[START OF Raw records]

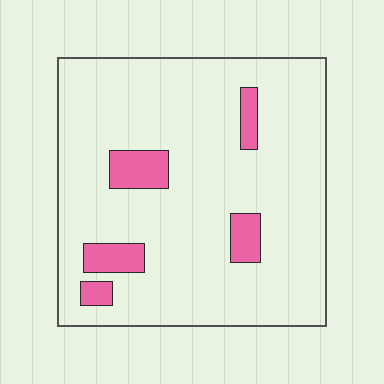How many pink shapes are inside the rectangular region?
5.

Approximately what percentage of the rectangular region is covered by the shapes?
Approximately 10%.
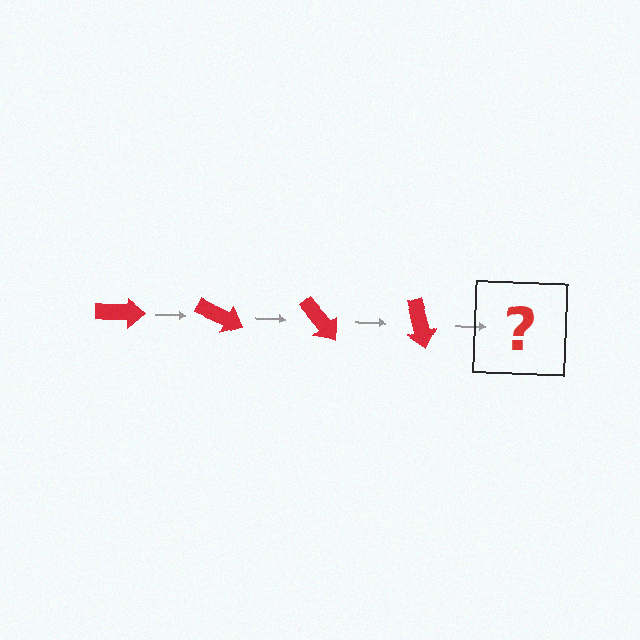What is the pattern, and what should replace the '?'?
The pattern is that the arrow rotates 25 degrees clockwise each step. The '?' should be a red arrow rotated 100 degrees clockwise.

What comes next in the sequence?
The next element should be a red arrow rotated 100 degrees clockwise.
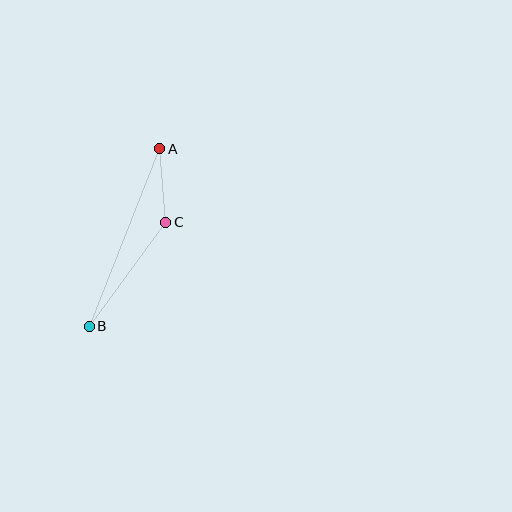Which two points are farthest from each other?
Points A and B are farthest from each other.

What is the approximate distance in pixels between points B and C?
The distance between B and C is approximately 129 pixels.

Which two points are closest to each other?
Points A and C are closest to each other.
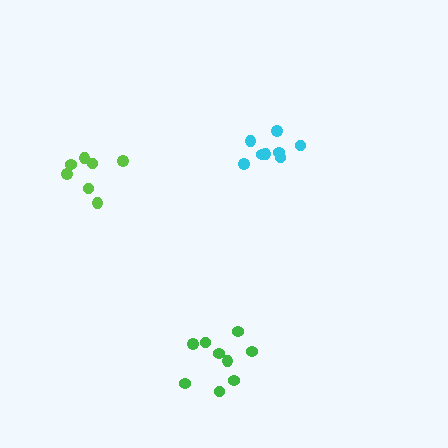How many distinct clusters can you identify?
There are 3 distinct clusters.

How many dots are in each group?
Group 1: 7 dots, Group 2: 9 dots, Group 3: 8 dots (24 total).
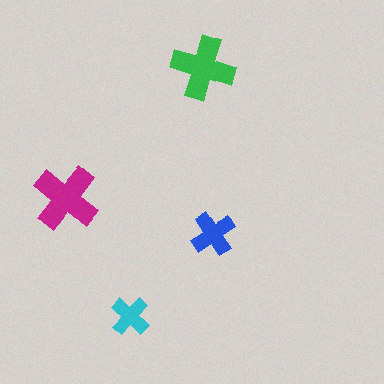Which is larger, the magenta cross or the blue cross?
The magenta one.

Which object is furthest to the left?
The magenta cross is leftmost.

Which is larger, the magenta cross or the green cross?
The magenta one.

[END OF Raw records]

● Task instructions
Will you set down the records word for word while leaving out every picture?

● Completed task
How many pink shapes are inside the rectangular region?
5.

Approximately what percentage of the rectangular region is covered by the shapes?
Approximately 10%.
What is the pattern, and what should replace the '?'?
The pattern is that the arrow rotates 25 degrees clockwise each step. The '?' should be a red arrow rotated 100 degrees clockwise.

What comes next in the sequence?
The next element should be a red arrow rotated 100 degrees clockwise.
Which two points are farthest from each other?
Points A and B are farthest from each other.

What is the approximate distance in pixels between points B and C?
The distance between B and C is approximately 129 pixels.

Which two points are closest to each other?
Points A and C are closest to each other.
How many distinct clusters can you identify?
There are 3 distinct clusters.

How many dots are in each group?
Group 1: 7 dots, Group 2: 9 dots, Group 3: 8 dots (24 total).
Which is larger, the magenta cross or the blue cross?
The magenta one.

Which object is furthest to the left?
The magenta cross is leftmost.

Which is larger, the magenta cross or the green cross?
The magenta one.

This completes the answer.